Written instruction - Reproduce the entries word for word, and omit any picture you find in them.

Material for the task -
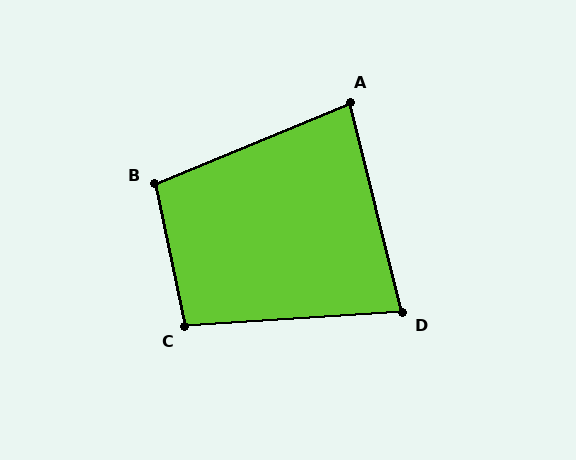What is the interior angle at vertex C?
Approximately 98 degrees (obtuse).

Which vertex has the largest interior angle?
B, at approximately 100 degrees.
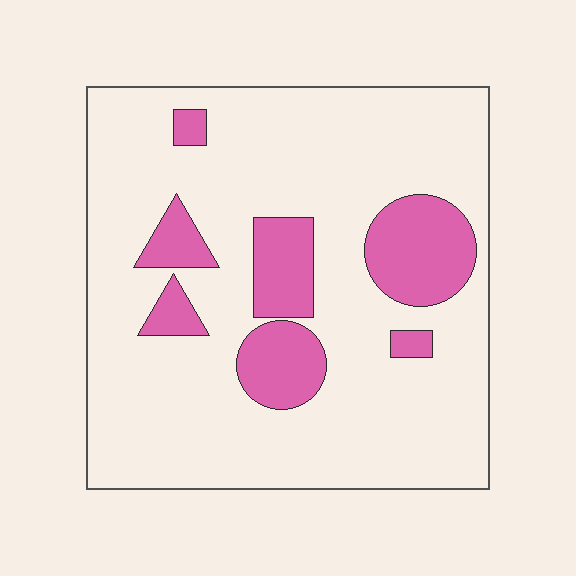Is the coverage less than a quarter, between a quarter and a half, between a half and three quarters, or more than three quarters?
Less than a quarter.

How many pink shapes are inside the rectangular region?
7.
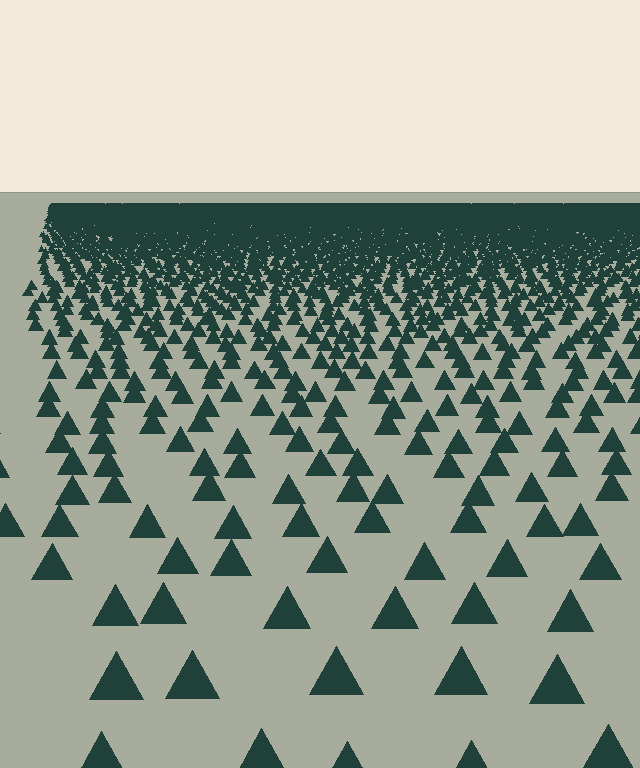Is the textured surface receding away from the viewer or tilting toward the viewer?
The surface is receding away from the viewer. Texture elements get smaller and denser toward the top.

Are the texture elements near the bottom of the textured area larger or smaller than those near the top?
Larger. Near the bottom, elements are closer to the viewer and appear at a bigger on-screen size.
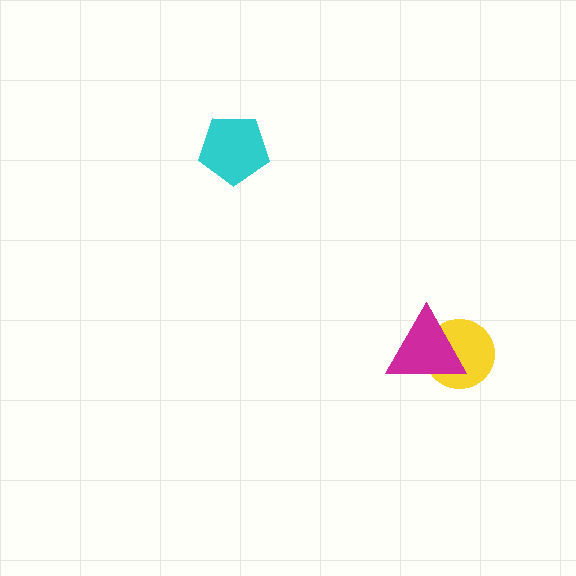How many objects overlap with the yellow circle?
1 object overlaps with the yellow circle.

Result of this exercise -
What is the interior angle at vertex C?
Approximately 98 degrees (obtuse).

Which vertex has the largest interior angle?
B, at approximately 100 degrees.
Is the coverage less than a quarter, between a quarter and a half, between a half and three quarters, or more than three quarters?
Less than a quarter.

How many pink shapes are inside the rectangular region?
7.
Is the textured surface receding away from the viewer or tilting toward the viewer?
The surface is receding away from the viewer. Texture elements get smaller and denser toward the top.

Are the texture elements near the bottom of the textured area larger or smaller than those near the top?
Larger. Near the bottom, elements are closer to the viewer and appear at a bigger on-screen size.
How many objects overlap with the yellow circle?
1 object overlaps with the yellow circle.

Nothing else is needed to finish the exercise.